● Dataset content

• • •

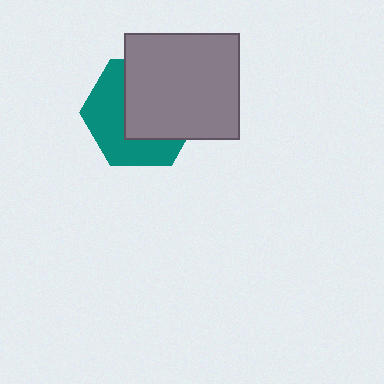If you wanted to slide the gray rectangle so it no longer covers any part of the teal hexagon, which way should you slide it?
Slide it toward the upper-right — that is the most direct way to separate the two shapes.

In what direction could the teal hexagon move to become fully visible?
The teal hexagon could move toward the lower-left. That would shift it out from behind the gray rectangle entirely.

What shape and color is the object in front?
The object in front is a gray rectangle.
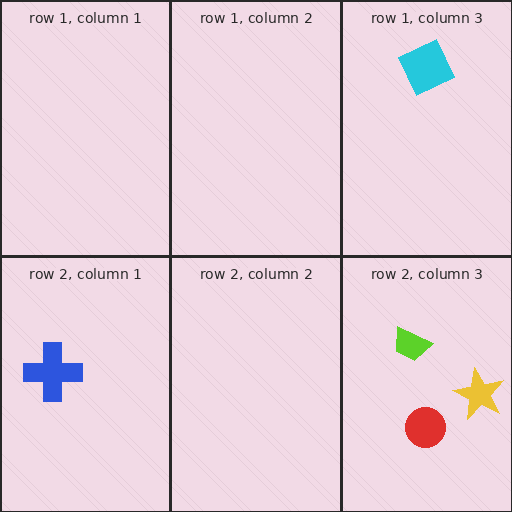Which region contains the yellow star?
The row 2, column 3 region.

• • •

● Aim
Write out every entry again word for word, without any of the pictures.

● Result for this exercise
If you wanted to slide the gray rectangle so it no longer covers any part of the teal hexagon, which way should you slide it?
Slide it toward the upper-right — that is the most direct way to separate the two shapes.

In what direction could the teal hexagon move to become fully visible?
The teal hexagon could move toward the lower-left. That would shift it out from behind the gray rectangle entirely.

What shape and color is the object in front?
The object in front is a gray rectangle.
Which region contains the yellow star?
The row 2, column 3 region.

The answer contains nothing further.